§ **Activity**
Apart from the pictures, everything in the lines below must be printed exactly.
Information shown Block Start
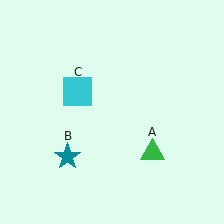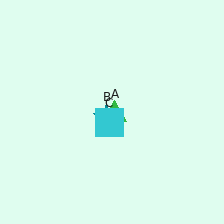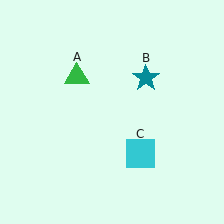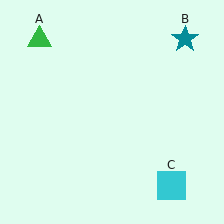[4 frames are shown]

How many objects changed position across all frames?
3 objects changed position: green triangle (object A), teal star (object B), cyan square (object C).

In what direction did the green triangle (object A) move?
The green triangle (object A) moved up and to the left.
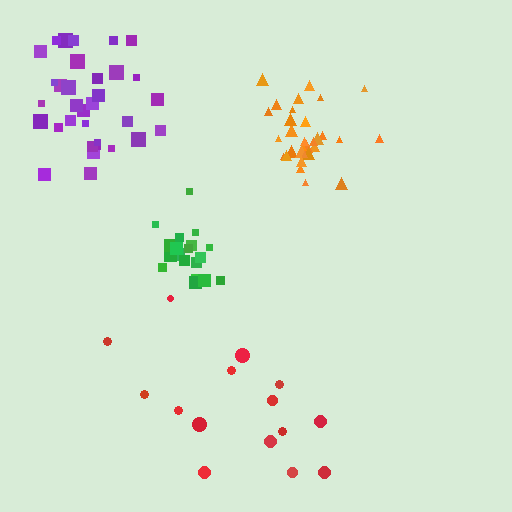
Information shown Block End
§ **Result below**
[4 frames are shown]

How many objects changed position across all frames?
3 objects changed position: green triangle (object A), teal star (object B), cyan square (object C).

In what direction did the green triangle (object A) move?
The green triangle (object A) moved up and to the left.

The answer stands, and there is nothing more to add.